Dataset excerpts:
◆ ◆ ◆ ◆
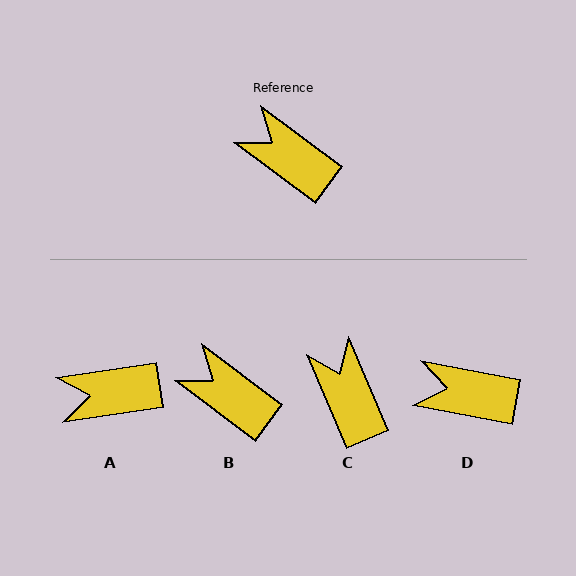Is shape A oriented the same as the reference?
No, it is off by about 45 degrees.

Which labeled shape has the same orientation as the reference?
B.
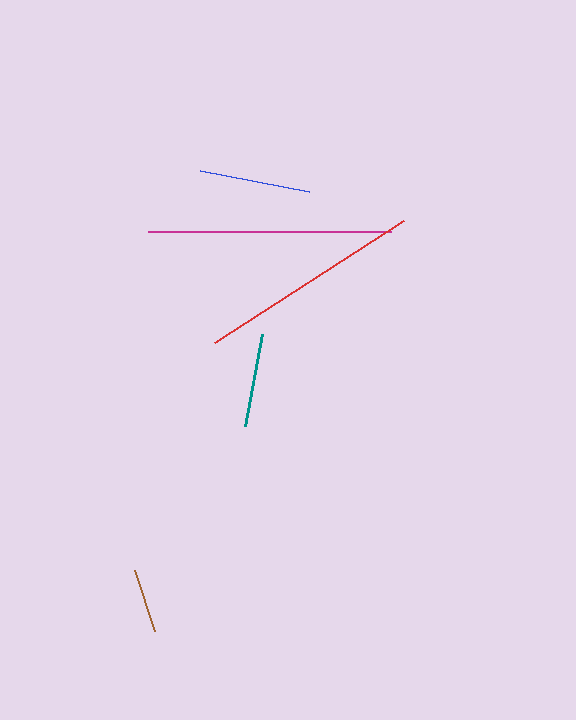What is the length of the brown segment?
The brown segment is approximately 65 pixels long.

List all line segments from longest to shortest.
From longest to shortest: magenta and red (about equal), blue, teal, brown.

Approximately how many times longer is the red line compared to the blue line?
◆ ◆ ◆ ◆
Exercise directions: Take the lines from the one that contains "Which labeled shape" down to the last line of the listing above, both included, and set them down exactly, leaving out pictures.

Expected answer:
Which labeled shape has the same orientation as the reference?
B.
What is the length of the brown segment?
The brown segment is approximately 65 pixels long.

List all line segments from longest to shortest.
From longest to shortest: magenta and red (about equal), blue, teal, brown.

Approximately how many times longer is the red line compared to the blue line?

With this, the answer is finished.